» Short task
Pictures don't belong in the copy. Set down the lines from the one containing "points B and D?" through the last line, exactly as they are.

Generated shape exercises
(begin)
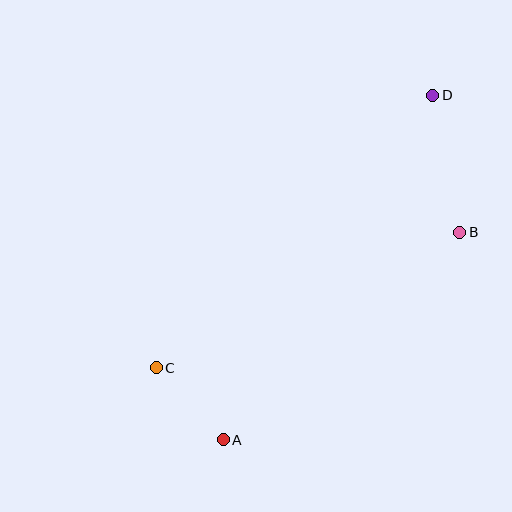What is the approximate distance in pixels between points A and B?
The distance between A and B is approximately 314 pixels.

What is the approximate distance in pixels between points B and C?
The distance between B and C is approximately 332 pixels.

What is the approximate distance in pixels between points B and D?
The distance between B and D is approximately 140 pixels.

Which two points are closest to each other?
Points A and C are closest to each other.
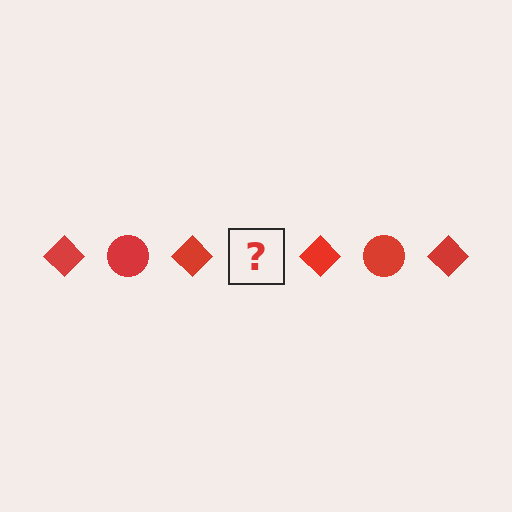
(end)
» Solution to this task
What is the approximate distance in pixels between points B and D?
The distance between B and D is approximately 140 pixels.

Which two points are closest to each other?
Points A and C are closest to each other.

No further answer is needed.